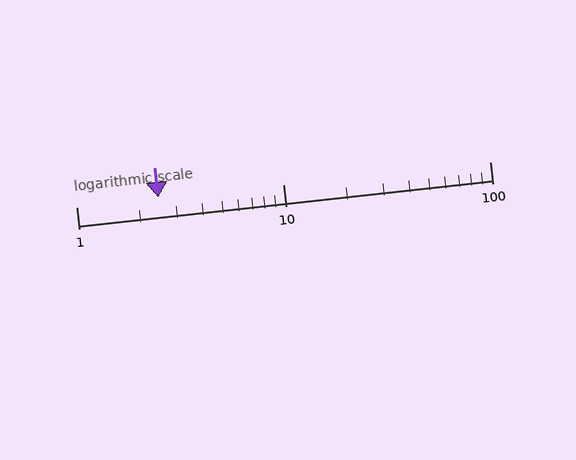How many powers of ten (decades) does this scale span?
The scale spans 2 decades, from 1 to 100.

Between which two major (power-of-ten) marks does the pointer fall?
The pointer is between 1 and 10.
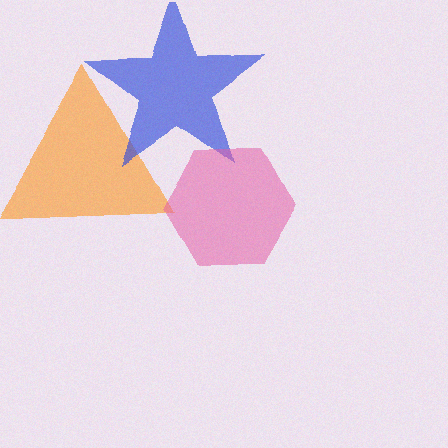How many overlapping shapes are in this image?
There are 3 overlapping shapes in the image.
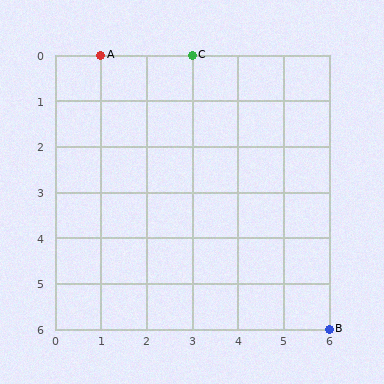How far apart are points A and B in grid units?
Points A and B are 5 columns and 6 rows apart (about 7.8 grid units diagonally).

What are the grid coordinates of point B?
Point B is at grid coordinates (6, 6).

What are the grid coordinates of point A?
Point A is at grid coordinates (1, 0).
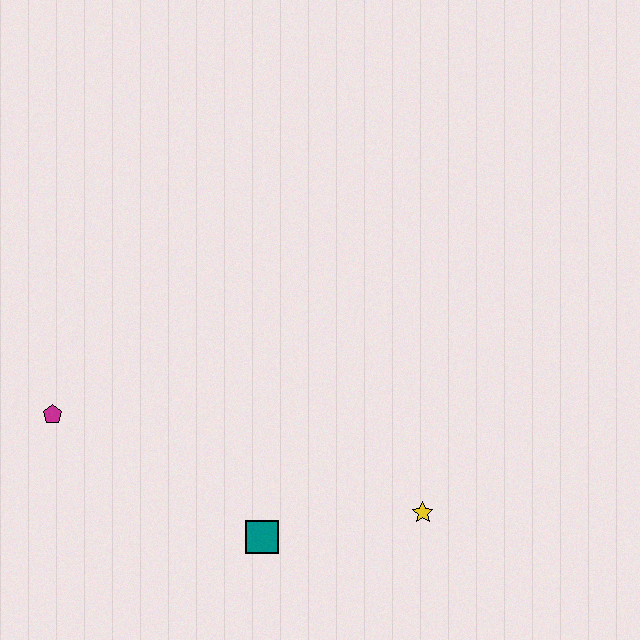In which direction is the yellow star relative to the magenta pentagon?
The yellow star is to the right of the magenta pentagon.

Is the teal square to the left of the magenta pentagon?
No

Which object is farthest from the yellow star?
The magenta pentagon is farthest from the yellow star.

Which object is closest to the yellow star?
The teal square is closest to the yellow star.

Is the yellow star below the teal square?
No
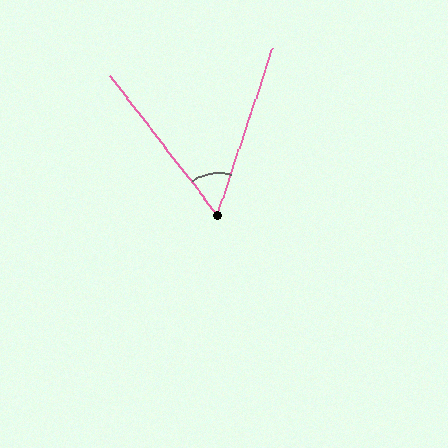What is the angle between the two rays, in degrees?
Approximately 56 degrees.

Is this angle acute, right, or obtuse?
It is acute.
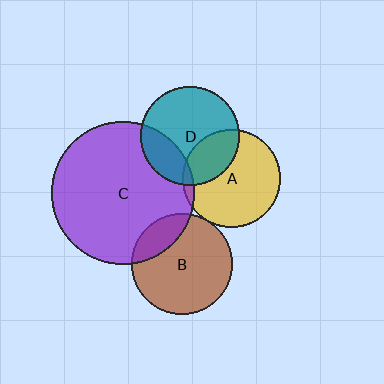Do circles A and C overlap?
Yes.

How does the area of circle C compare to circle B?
Approximately 2.0 times.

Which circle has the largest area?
Circle C (purple).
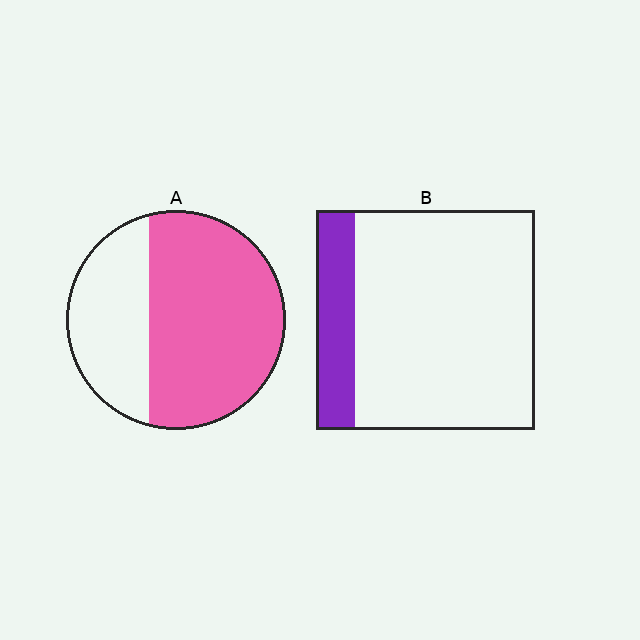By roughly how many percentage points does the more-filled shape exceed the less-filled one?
By roughly 50 percentage points (A over B).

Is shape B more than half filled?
No.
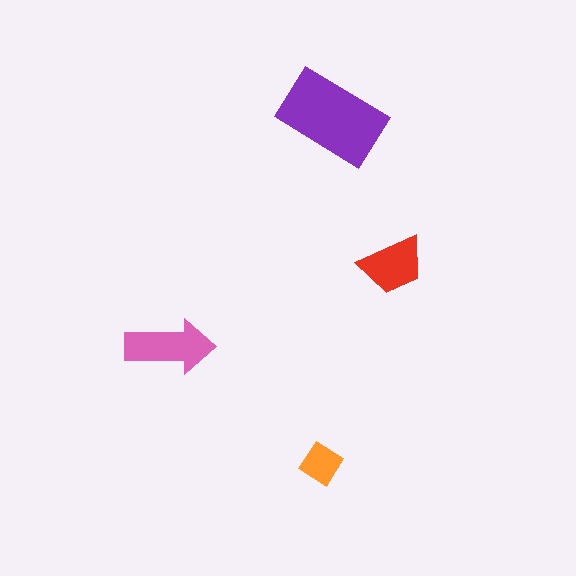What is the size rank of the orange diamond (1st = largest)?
4th.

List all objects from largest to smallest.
The purple rectangle, the pink arrow, the red trapezoid, the orange diamond.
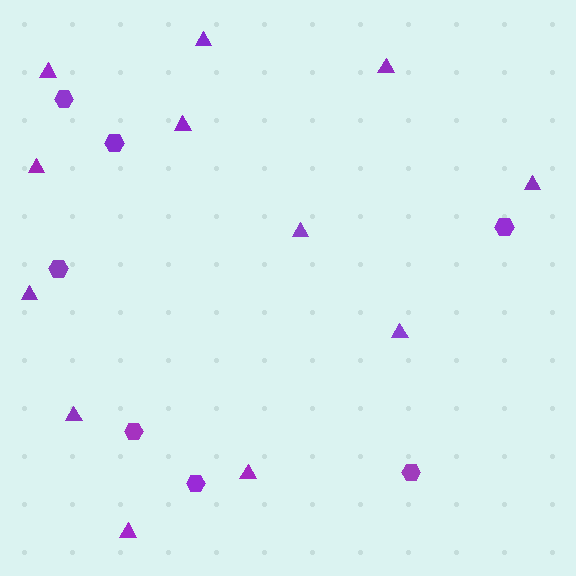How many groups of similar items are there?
There are 2 groups: one group of hexagons (7) and one group of triangles (12).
################
Transcribe the whole listing exactly. Pictures are excluded.

→ Output below
How many powers of ten (decades) does this scale span?
The scale spans 2 decades, from 1 to 100.

Between which two major (power-of-ten) marks does the pointer fall?
The pointer is between 1 and 10.
How many overlapping shapes are in this image?
There are 3 overlapping shapes in the image.
How far apart are points A and B in grid units?
Points A and B are 5 columns and 6 rows apart (about 7.8 grid units diagonally).

What are the grid coordinates of point B?
Point B is at grid coordinates (6, 6).

What are the grid coordinates of point A?
Point A is at grid coordinates (1, 0).
In which direction is the yellow star relative to the magenta pentagon?
The yellow star is to the right of the magenta pentagon.

Is the teal square to the left of the magenta pentagon?
No

Which object is farthest from the yellow star?
The magenta pentagon is farthest from the yellow star.

Which object is closest to the yellow star?
The teal square is closest to the yellow star.

Is the yellow star below the teal square?
No
What is the angle between the two rays, in degrees?
Approximately 56 degrees.

Is this angle acute, right, or obtuse?
It is acute.
Do circles A and C overlap?
Yes.

How does the area of circle C compare to circle B?
Approximately 2.0 times.

Which circle has the largest area?
Circle C (purple).
By roughly how many percentage points does the more-filled shape exceed the less-filled one?
By roughly 50 percentage points (A over B).

Is shape B more than half filled?
No.
What is the size rank of the orange diamond (1st = largest)?
4th.

List all objects from largest to smallest.
The purple rectangle, the pink arrow, the red trapezoid, the orange diamond.
How many groups of similar items are there?
There are 2 groups: one group of hexagons (7) and one group of triangles (12).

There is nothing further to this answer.